▶ [REQUIREMENTS] Exactly retype the lines from the one containing "What are the minimum" through the one containing "[3 frames are shown]"; both ends count, pictures do not.

[Stored records]
....................

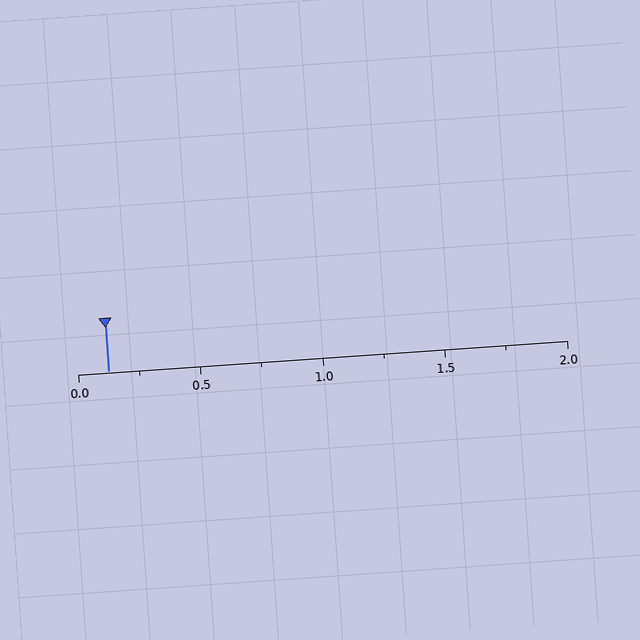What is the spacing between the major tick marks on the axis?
The major ticks are spaced 0.5 apart.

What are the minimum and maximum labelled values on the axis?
The axis runs from 0.0 to 2.0.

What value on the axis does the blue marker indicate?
The marker indicates approximately 0.12.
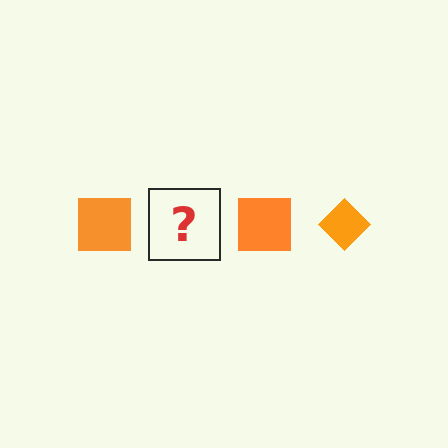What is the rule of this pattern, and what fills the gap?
The rule is that the pattern cycles through square, diamond shapes in orange. The gap should be filled with an orange diamond.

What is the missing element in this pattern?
The missing element is an orange diamond.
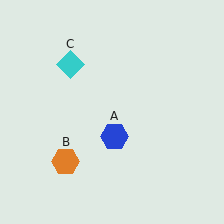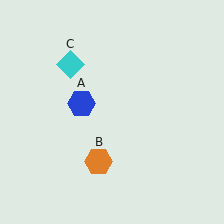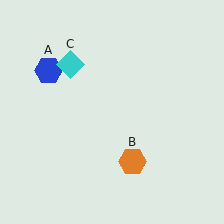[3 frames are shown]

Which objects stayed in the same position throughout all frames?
Cyan diamond (object C) remained stationary.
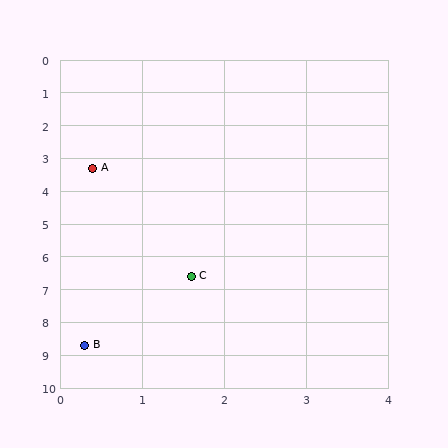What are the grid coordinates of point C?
Point C is at approximately (1.6, 6.6).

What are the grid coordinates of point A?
Point A is at approximately (0.4, 3.3).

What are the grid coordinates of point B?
Point B is at approximately (0.3, 8.7).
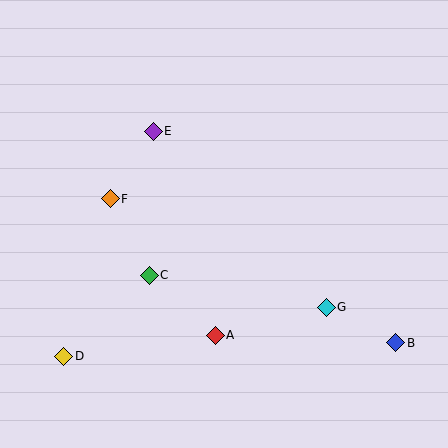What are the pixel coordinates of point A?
Point A is at (215, 335).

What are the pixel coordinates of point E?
Point E is at (153, 131).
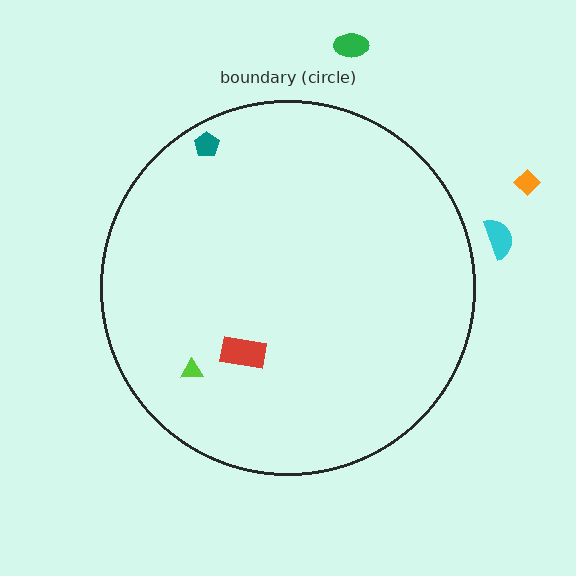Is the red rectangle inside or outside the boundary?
Inside.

....................

▶ [SOLVED PROBLEM]
What are the minimum and maximum labelled values on the axis?
The axis runs from 0.0 to 2.0.

What value on the axis does the blue marker indicate?
The marker indicates approximately 0.12.
What is the rule of this pattern, and what fills the gap?
The rule is that the pattern cycles through square, diamond shapes in orange. The gap should be filled with an orange diamond.

What is the missing element in this pattern?
The missing element is an orange diamond.
[3 frames are shown]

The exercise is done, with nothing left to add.